PROBLEM: Repeat what the lines below say, word for word, and skip every image.

Synthetic geometry question rows:
- - - - - - -

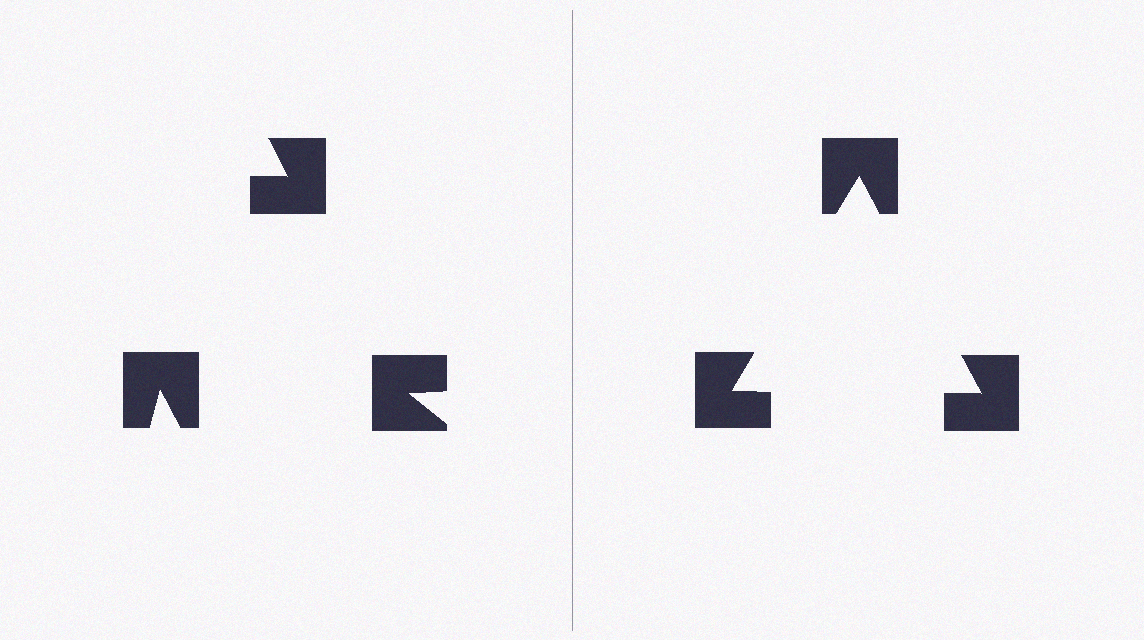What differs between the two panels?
The notched squares are positioned identically on both sides; only the wedge orientations differ. On the right they align to a triangle; on the left they are misaligned.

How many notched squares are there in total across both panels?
6 — 3 on each side.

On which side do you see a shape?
An illusory triangle appears on the right side. On the left side the wedge cuts are rotated, so no coherent shape forms.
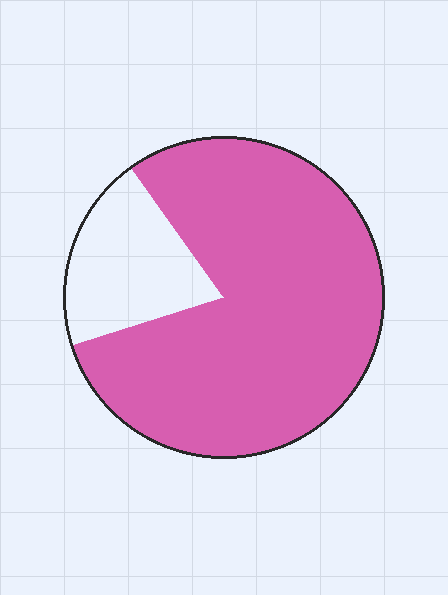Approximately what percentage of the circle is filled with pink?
Approximately 80%.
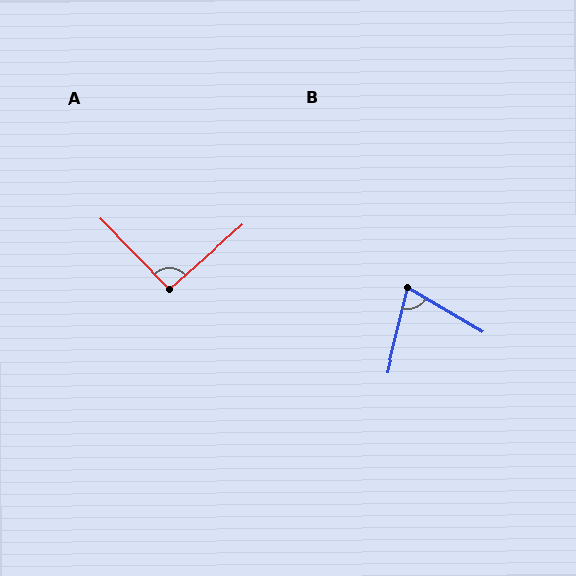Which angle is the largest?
A, at approximately 93 degrees.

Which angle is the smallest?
B, at approximately 73 degrees.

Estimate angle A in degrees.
Approximately 93 degrees.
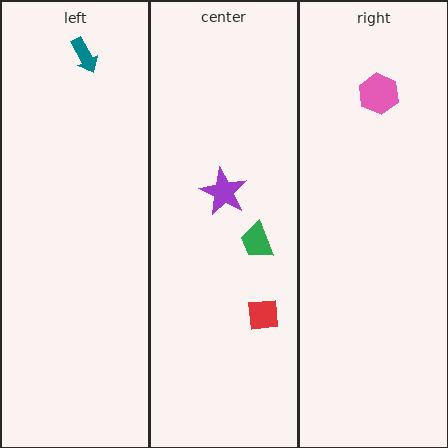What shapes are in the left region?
The teal arrow.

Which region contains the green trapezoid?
The center region.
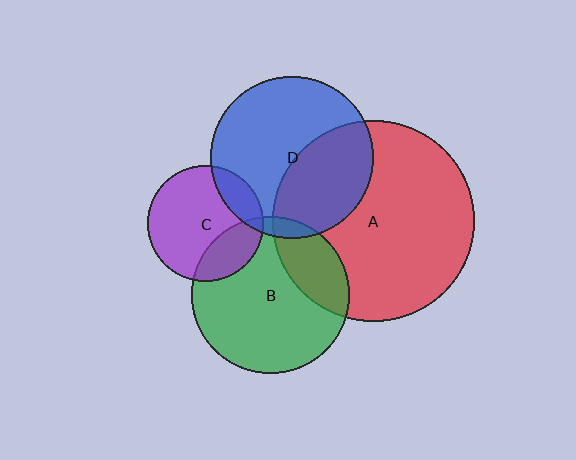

- - - - - - -

ANSWER TO THIS TASK:
What differs between the two panels?
The notched squares are positioned identically on both sides; only the wedge orientations differ. On the right they align to a triangle; on the left they are misaligned.

How many notched squares are there in total across both panels?
6 — 3 on each side.

On which side do you see a shape?
An illusory triangle appears on the right side. On the left side the wedge cuts are rotated, so no coherent shape forms.
Approximately what percentage of the circle is filled with pink?
Approximately 80%.
Which angle is the largest?
A, at approximately 93 degrees.

Which angle is the smallest?
B, at approximately 73 degrees.

Estimate angle A in degrees.
Approximately 93 degrees.
What shapes are in the left region?
The teal arrow.

Which region contains the green trapezoid?
The center region.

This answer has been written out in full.